Material to process:
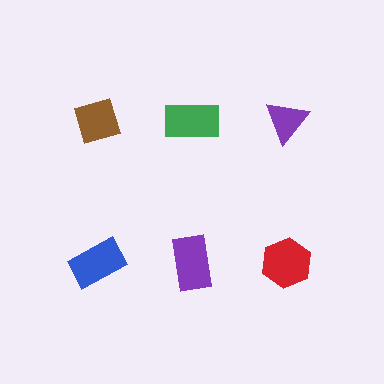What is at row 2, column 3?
A red hexagon.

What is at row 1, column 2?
A green rectangle.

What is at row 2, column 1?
A blue rectangle.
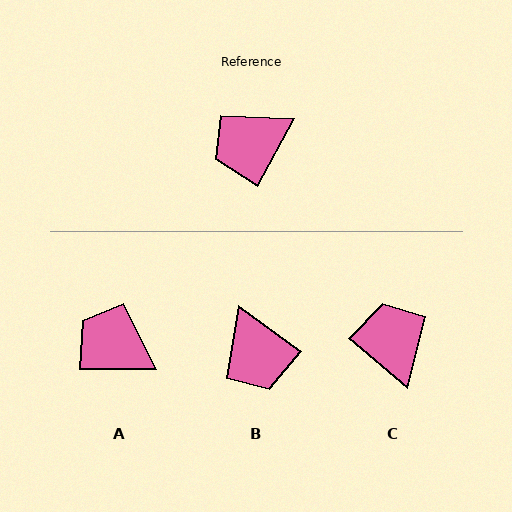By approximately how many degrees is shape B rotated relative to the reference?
Approximately 83 degrees counter-clockwise.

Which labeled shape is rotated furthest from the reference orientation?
C, about 101 degrees away.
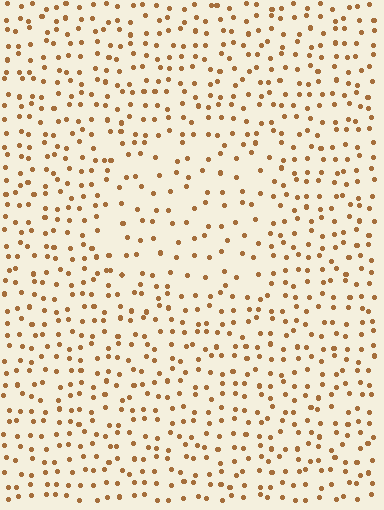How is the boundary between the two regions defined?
The boundary is defined by a change in element density (approximately 1.7x ratio). All elements are the same color, size, and shape.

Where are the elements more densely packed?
The elements are more densely packed outside the rectangle boundary.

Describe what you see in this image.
The image contains small brown elements arranged at two different densities. A rectangle-shaped region is visible where the elements are less densely packed than the surrounding area.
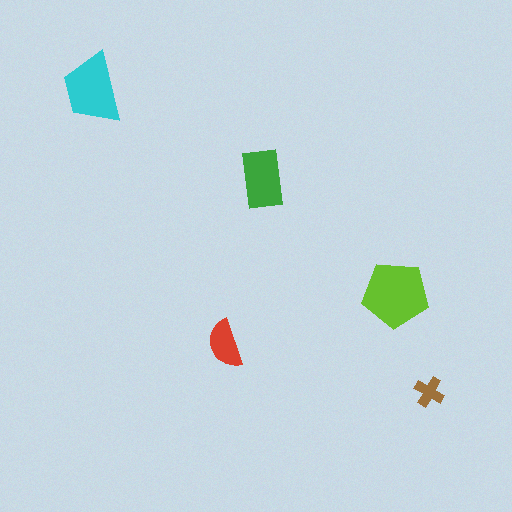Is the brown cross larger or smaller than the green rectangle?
Smaller.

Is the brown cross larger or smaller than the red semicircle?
Smaller.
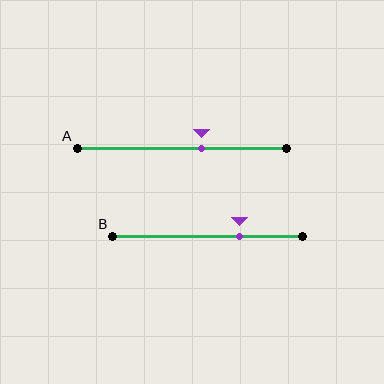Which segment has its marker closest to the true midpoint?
Segment A has its marker closest to the true midpoint.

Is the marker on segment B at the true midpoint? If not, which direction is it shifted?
No, the marker on segment B is shifted to the right by about 17% of the segment length.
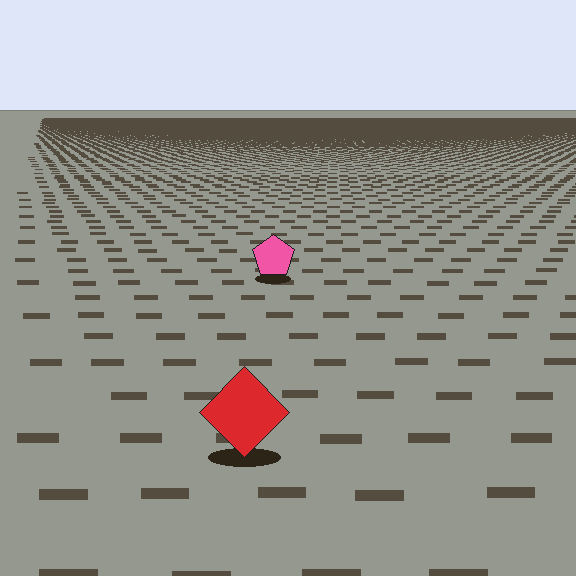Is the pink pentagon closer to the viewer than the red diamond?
No. The red diamond is closer — you can tell from the texture gradient: the ground texture is coarser near it.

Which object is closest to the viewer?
The red diamond is closest. The texture marks near it are larger and more spread out.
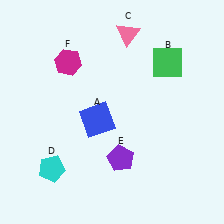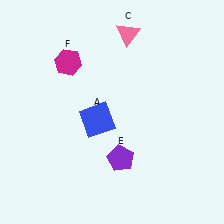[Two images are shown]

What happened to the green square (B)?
The green square (B) was removed in Image 2. It was in the top-right area of Image 1.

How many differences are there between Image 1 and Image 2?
There are 2 differences between the two images.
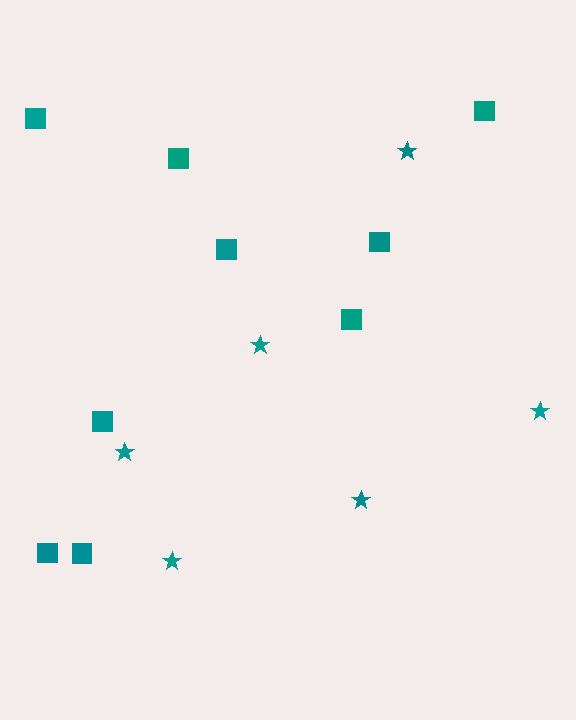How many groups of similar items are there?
There are 2 groups: one group of squares (9) and one group of stars (6).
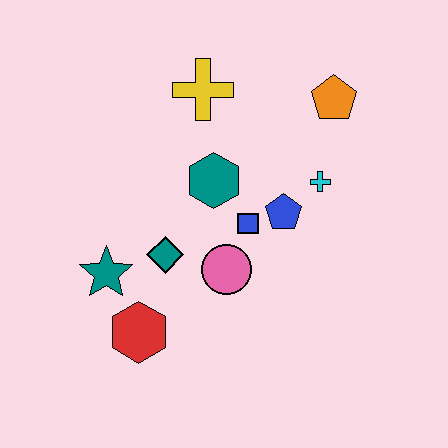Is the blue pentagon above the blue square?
Yes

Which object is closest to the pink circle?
The blue square is closest to the pink circle.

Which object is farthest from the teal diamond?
The orange pentagon is farthest from the teal diamond.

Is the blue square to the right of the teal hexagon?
Yes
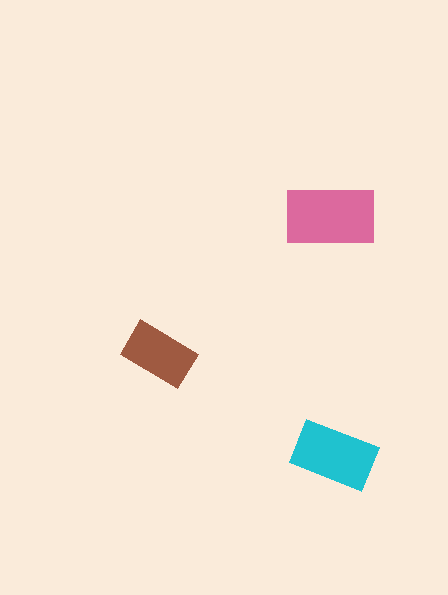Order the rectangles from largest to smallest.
the pink one, the cyan one, the brown one.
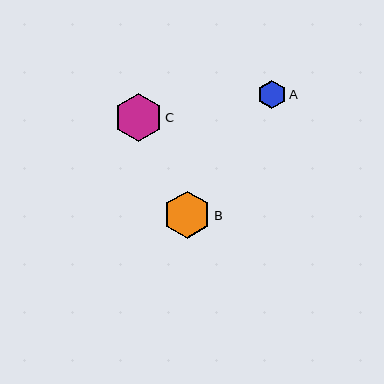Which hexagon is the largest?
Hexagon C is the largest with a size of approximately 48 pixels.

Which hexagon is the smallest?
Hexagon A is the smallest with a size of approximately 28 pixels.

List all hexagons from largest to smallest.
From largest to smallest: C, B, A.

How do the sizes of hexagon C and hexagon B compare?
Hexagon C and hexagon B are approximately the same size.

Brief:
Reproduce the records verbatim, omitting all images they contain.

The answer:
What is at row 2, column 3?
A red hexagon.

What is at row 1, column 2?
A green rectangle.

What is at row 2, column 1?
A blue rectangle.
By approximately how many degrees is shape B rotated relative to the reference?
Approximately 83 degrees counter-clockwise.

Which labeled shape is rotated furthest from the reference orientation?
C, about 101 degrees away.
How is the boundary between the two regions defined?
The boundary is defined by a change in element density (approximately 1.7x ratio). All elements are the same color, size, and shape.

Where are the elements more densely packed?
The elements are more densely packed outside the rectangle boundary.

Describe what you see in this image.
The image contains small brown elements arranged at two different densities. A rectangle-shaped region is visible where the elements are less densely packed than the surrounding area.
Is the brown cross larger or smaller than the green rectangle?
Smaller.

Is the brown cross larger or smaller than the red semicircle?
Smaller.
Which segment has its marker closest to the true midpoint?
Segment A has its marker closest to the true midpoint.

Is the marker on segment B at the true midpoint? If not, which direction is it shifted?
No, the marker on segment B is shifted to the right by about 17% of the segment length.
Is the pink pentagon closer to the viewer than the red diamond?
No. The red diamond is closer — you can tell from the texture gradient: the ground texture is coarser near it.

Which object is closest to the viewer?
The red diamond is closest. The texture marks near it are larger and more spread out.
[Two images are shown]

What happened to the green square (B)?
The green square (B) was removed in Image 2. It was in the top-right area of Image 1.

How many differences are there between Image 1 and Image 2?
There are 2 differences between the two images.
How many groups of similar items are there?
There are 2 groups: one group of squares (9) and one group of stars (6).
Is the blue pentagon above the blue square?
Yes

Which object is closest to the pink circle?
The blue square is closest to the pink circle.

Which object is farthest from the teal diamond?
The orange pentagon is farthest from the teal diamond.

Is the blue square to the right of the teal hexagon?
Yes
Order the rectangles from largest to smallest.
the pink one, the cyan one, the brown one.
Which hexagon is the largest?
Hexagon C is the largest with a size of approximately 48 pixels.

Which hexagon is the smallest?
Hexagon A is the smallest with a size of approximately 28 pixels.

List all hexagons from largest to smallest.
From largest to smallest: C, B, A.

How do the sizes of hexagon C and hexagon B compare?
Hexagon C and hexagon B are approximately the same size.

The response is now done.